Task to complete
Each entry below is to be written out exactly, and the pictures are to be left out.

[Geometric perception data]
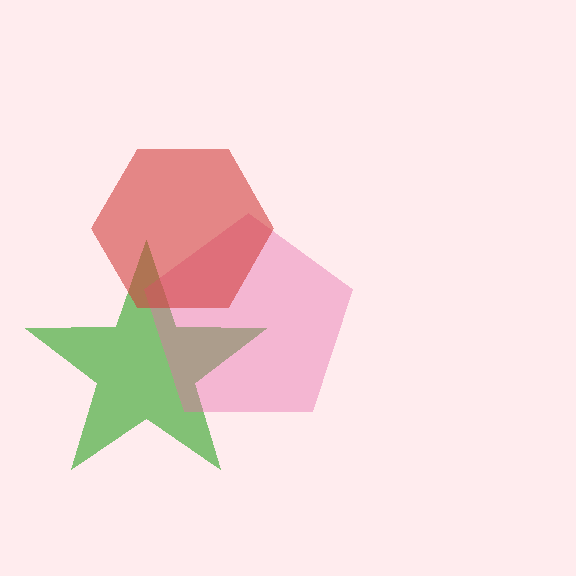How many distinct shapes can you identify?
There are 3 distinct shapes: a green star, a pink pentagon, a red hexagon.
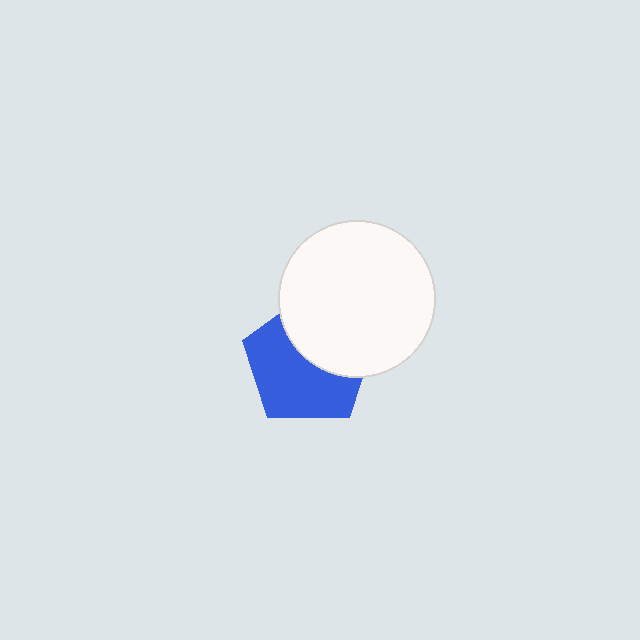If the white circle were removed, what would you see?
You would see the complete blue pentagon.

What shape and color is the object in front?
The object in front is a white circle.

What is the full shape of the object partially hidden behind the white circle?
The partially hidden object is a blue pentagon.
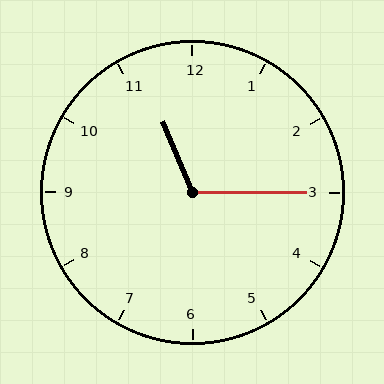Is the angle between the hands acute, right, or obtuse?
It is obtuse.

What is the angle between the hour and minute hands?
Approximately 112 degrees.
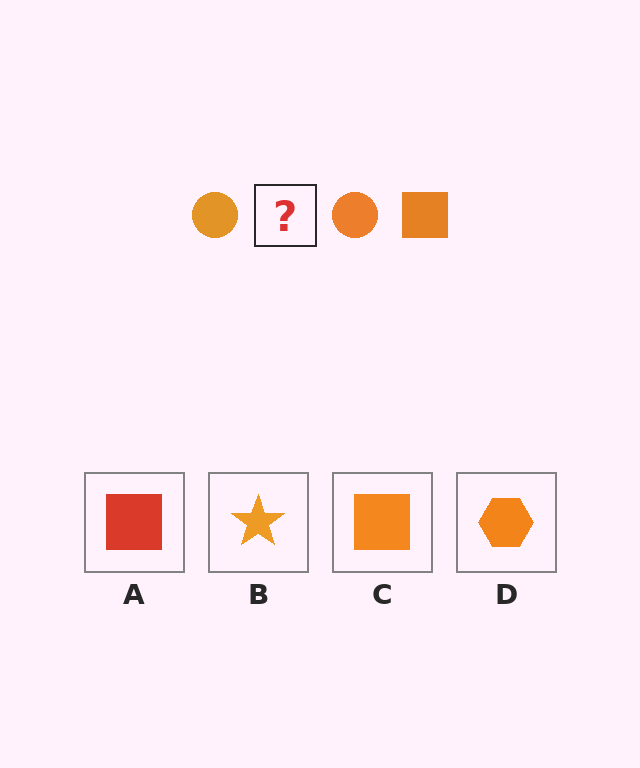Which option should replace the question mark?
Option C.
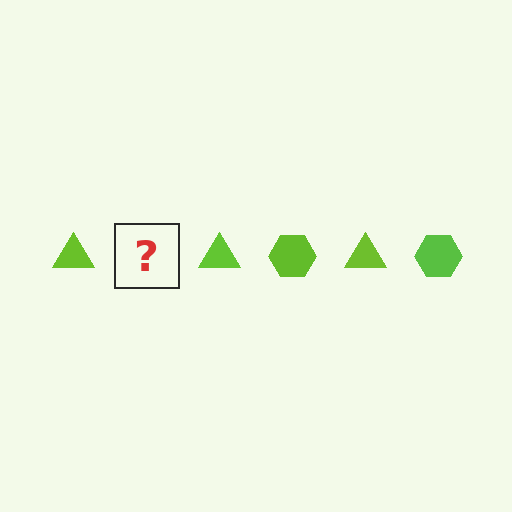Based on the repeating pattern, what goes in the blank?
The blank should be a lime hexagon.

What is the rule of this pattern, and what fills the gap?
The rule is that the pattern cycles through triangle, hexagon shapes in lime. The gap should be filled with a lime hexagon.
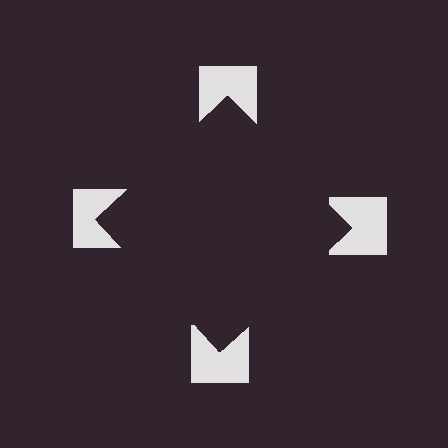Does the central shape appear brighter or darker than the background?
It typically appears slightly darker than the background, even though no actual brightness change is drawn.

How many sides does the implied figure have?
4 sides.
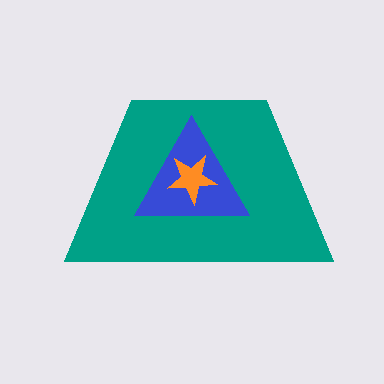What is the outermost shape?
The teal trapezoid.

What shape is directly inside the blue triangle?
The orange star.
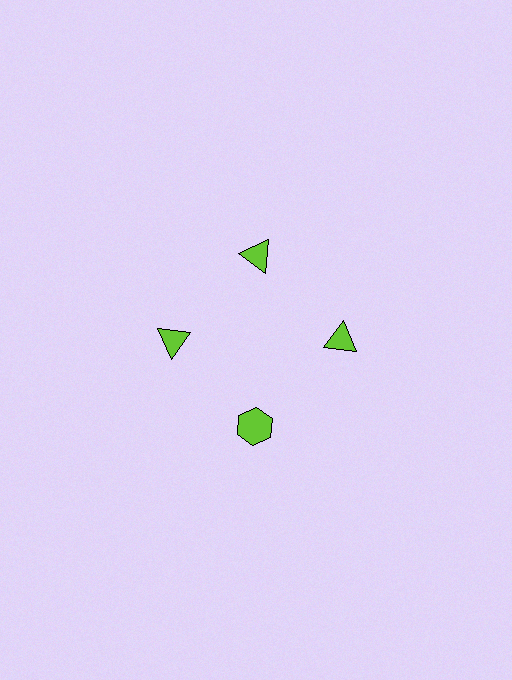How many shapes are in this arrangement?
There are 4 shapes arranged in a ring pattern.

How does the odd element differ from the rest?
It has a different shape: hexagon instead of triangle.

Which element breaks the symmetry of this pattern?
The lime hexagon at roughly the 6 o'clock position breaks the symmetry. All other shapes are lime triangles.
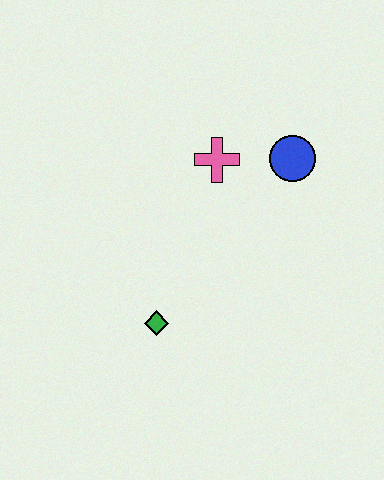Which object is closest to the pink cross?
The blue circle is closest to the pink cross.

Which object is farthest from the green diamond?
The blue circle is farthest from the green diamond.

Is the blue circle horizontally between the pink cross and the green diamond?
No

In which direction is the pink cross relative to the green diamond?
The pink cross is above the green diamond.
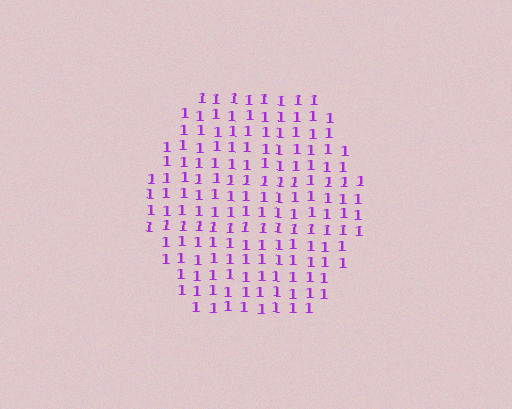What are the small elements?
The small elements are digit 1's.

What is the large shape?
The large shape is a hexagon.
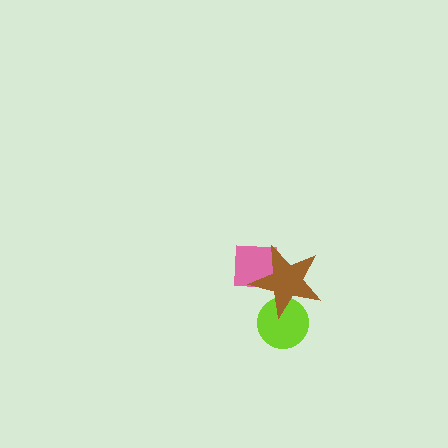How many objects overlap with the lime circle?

Solution
How many distinct shapes can you identify?
There are 3 distinct shapes: a green star, a pink pentagon, a red hexagon.
If the white circle were removed, what would you see?
You would see the complete blue pentagon.

What shape and color is the object in front?
The object in front is a white circle.

What is the full shape of the object partially hidden behind the white circle?
The partially hidden object is a blue pentagon.
Is the angle between the hands acute, right, or obtuse?
It is obtuse.

What is the angle between the hour and minute hands?
Approximately 112 degrees.
Which option should replace the question mark?
Option C.
Based on the repeating pattern, what goes in the blank?
The blank should be a lime hexagon.

What is the rule of this pattern, and what fills the gap?
The rule is that the pattern cycles through triangle, hexagon shapes in lime. The gap should be filled with a lime hexagon.
Does the central shape appear brighter or darker than the background?
It typically appears slightly darker than the background, even though no actual brightness change is drawn.

How many sides does the implied figure have?
4 sides.
What is the outermost shape?
The teal trapezoid.

What shape is directly inside the blue triangle?
The orange star.
How many shapes are in this arrangement?
There are 4 shapes arranged in a ring pattern.

How does the odd element differ from the rest?
It has a different shape: hexagon instead of triangle.

Which element breaks the symmetry of this pattern?
The lime hexagon at roughly the 6 o'clock position breaks the symmetry. All other shapes are lime triangles.
Which object is closest to the pink cross?
The blue circle is closest to the pink cross.

Which object is farthest from the green diamond?
The blue circle is farthest from the green diamond.

Is the blue circle horizontally between the pink cross and the green diamond?
No

In which direction is the pink cross relative to the green diamond?
The pink cross is above the green diamond.
What are the small elements?
The small elements are digit 1's.

What is the large shape?
The large shape is a hexagon.
How many objects overlap with the lime circle?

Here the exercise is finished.